[Questions on shapes in pictures]

▬▬▬▬▬▬▬▬▬▬

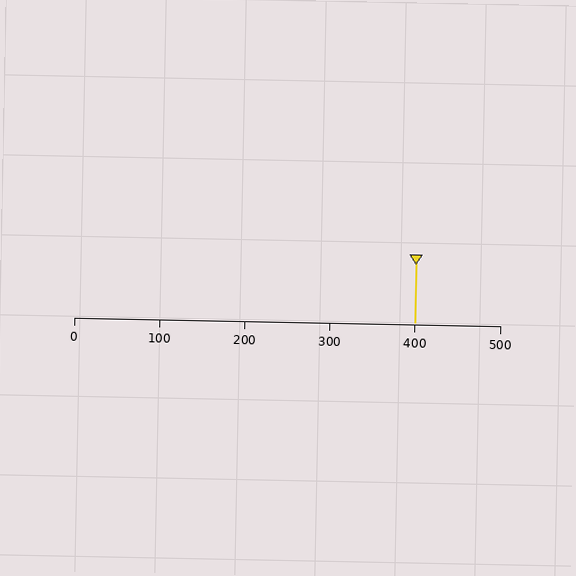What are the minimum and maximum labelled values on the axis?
The axis runs from 0 to 500.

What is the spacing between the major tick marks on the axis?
The major ticks are spaced 100 apart.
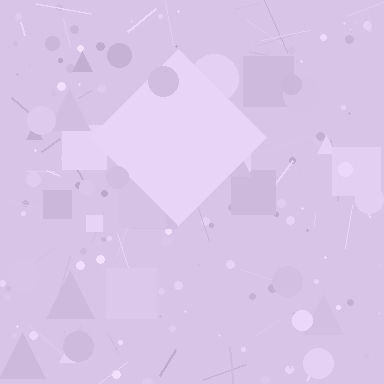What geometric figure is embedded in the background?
A diamond is embedded in the background.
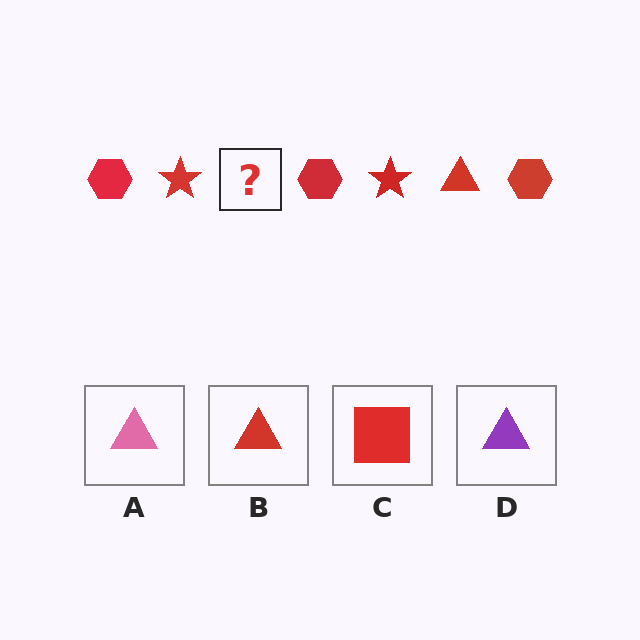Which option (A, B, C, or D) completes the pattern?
B.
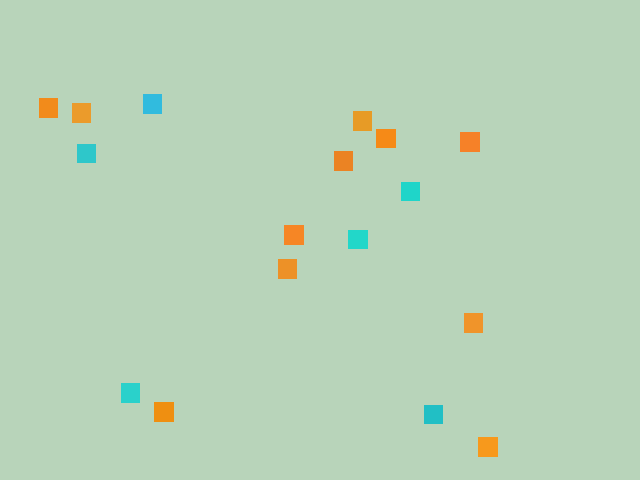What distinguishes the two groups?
There are 2 groups: one group of cyan squares (6) and one group of orange squares (11).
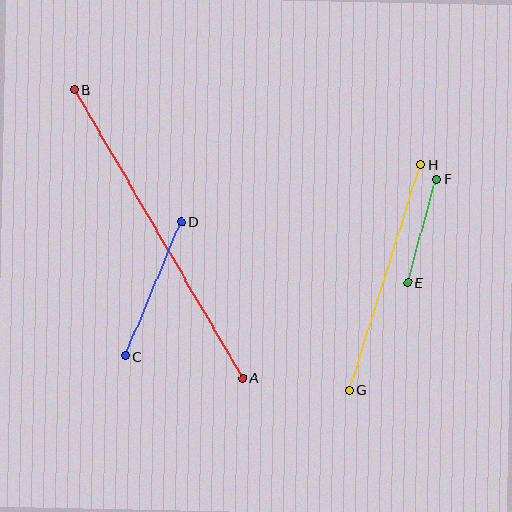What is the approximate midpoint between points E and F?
The midpoint is at approximately (422, 231) pixels.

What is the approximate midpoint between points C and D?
The midpoint is at approximately (153, 289) pixels.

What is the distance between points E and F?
The distance is approximately 108 pixels.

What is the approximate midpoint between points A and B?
The midpoint is at approximately (159, 234) pixels.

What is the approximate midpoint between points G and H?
The midpoint is at approximately (385, 278) pixels.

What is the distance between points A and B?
The distance is approximately 334 pixels.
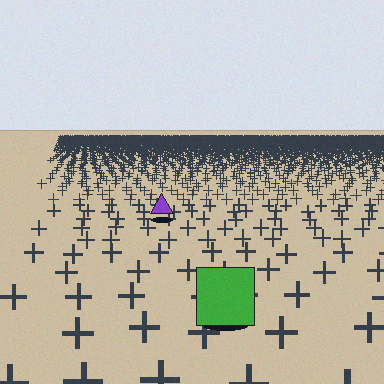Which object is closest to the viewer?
The green square is closest. The texture marks near it are larger and more spread out.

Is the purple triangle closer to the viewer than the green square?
No. The green square is closer — you can tell from the texture gradient: the ground texture is coarser near it.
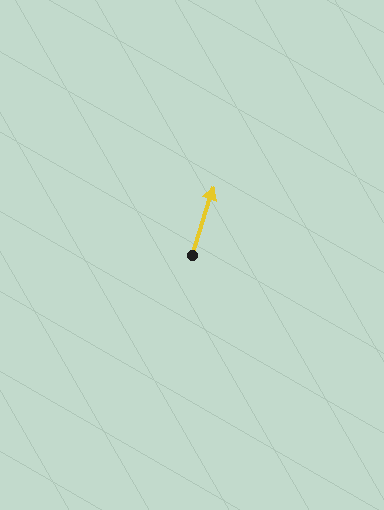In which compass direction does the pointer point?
North.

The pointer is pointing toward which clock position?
Roughly 1 o'clock.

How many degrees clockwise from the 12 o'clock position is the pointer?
Approximately 18 degrees.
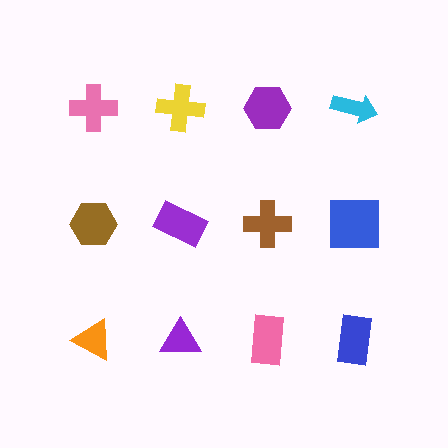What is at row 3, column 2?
A purple triangle.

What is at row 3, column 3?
A pink rectangle.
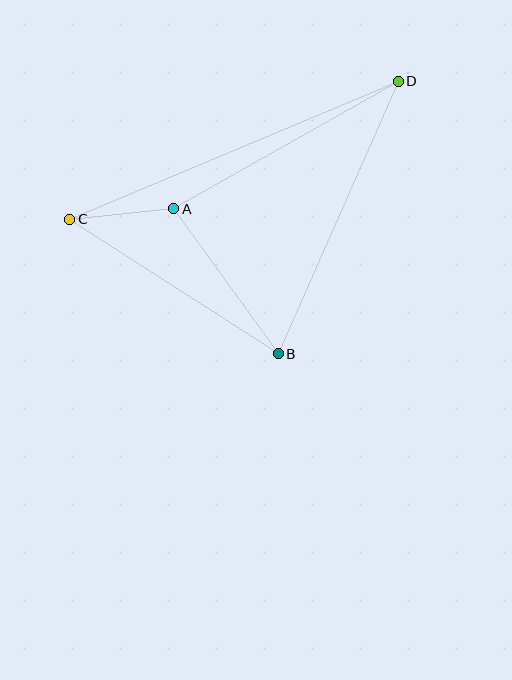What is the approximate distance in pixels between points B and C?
The distance between B and C is approximately 248 pixels.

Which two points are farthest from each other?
Points C and D are farthest from each other.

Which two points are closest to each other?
Points A and C are closest to each other.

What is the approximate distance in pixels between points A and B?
The distance between A and B is approximately 179 pixels.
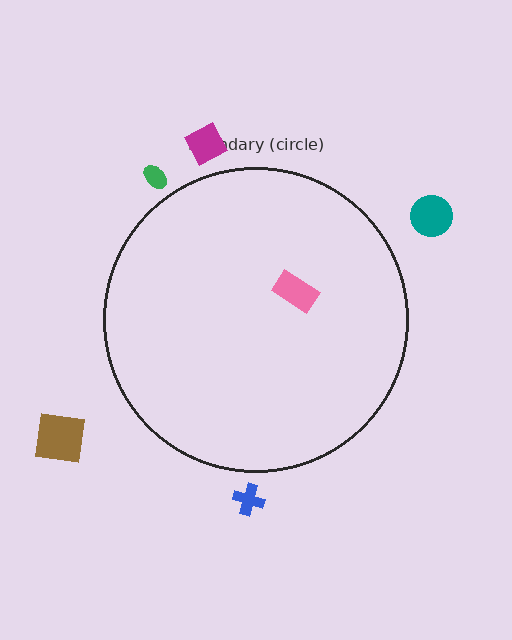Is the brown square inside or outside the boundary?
Outside.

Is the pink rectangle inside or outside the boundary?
Inside.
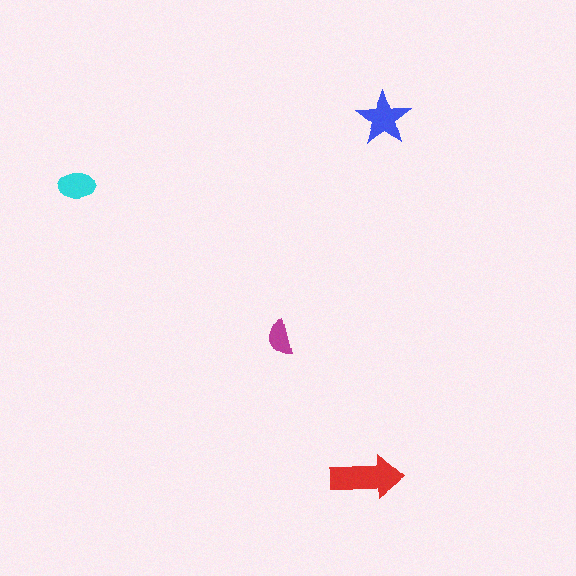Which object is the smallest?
The magenta semicircle.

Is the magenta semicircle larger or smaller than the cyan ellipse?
Smaller.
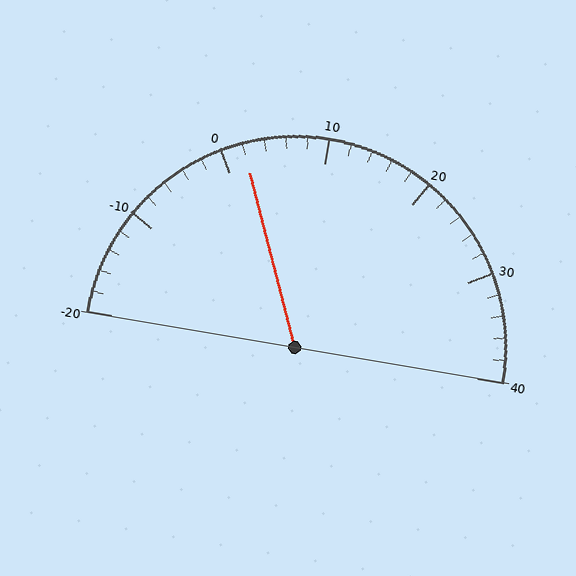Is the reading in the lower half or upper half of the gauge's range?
The reading is in the lower half of the range (-20 to 40).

▬▬▬▬▬▬▬▬▬▬

### WHAT TO PRODUCE
Nothing but the pictures may be dropped; output the records above exactly.

### FINISHED TASK
What are the minimum and maximum labelled values on the axis?
The axis runs from 0 to 500.

What is the spacing between the major tick marks on the axis?
The major ticks are spaced 100 apart.
What geometric figure is embedded in the background?
A diamond is embedded in the background.
Which option (A, B, C, or D) completes the pattern?
B.
What distinguishes the two groups?
There are 2 groups: one group of cyan squares (6) and one group of orange squares (11).
What is the approximate midpoint between points E and F?
The midpoint is at approximately (422, 231) pixels.

What is the approximate midpoint between points C and D?
The midpoint is at approximately (153, 289) pixels.

What is the distance between points E and F?
The distance is approximately 108 pixels.

What is the approximate midpoint between points A and B?
The midpoint is at approximately (159, 234) pixels.

What is the approximate midpoint between points G and H?
The midpoint is at approximately (385, 278) pixels.

What is the distance between points A and B?
The distance is approximately 334 pixels.
Which object is closest to the viewer?
The green square is closest. The texture marks near it are larger and more spread out.

Is the purple triangle closer to the viewer than the green square?
No. The green square is closer — you can tell from the texture gradient: the ground texture is coarser near it.
In which compass direction does the pointer point?
North.

The pointer is pointing toward which clock position?
Roughly 1 o'clock.

How many degrees clockwise from the 12 o'clock position is the pointer?
Approximately 18 degrees.
What is at row 3, column 2?
A purple triangle.

What is at row 3, column 3?
A pink rectangle.
What is the approximate distance in pixels between points B and C?
The distance between B and C is approximately 248 pixels.

Which two points are farthest from each other?
Points C and D are farthest from each other.

Which two points are closest to each other?
Points A and C are closest to each other.

What is the approximate distance in pixels between points A and B?
The distance between A and B is approximately 179 pixels.
Is the brown square inside or outside the boundary?
Outside.

Is the pink rectangle inside or outside the boundary?
Inside.
Which object is the smallest?
The magenta semicircle.

Is the magenta semicircle larger or smaller than the cyan ellipse?
Smaller.
Is the reading in the lower half or upper half of the gauge's range?
The reading is in the lower half of the range (-20 to 40).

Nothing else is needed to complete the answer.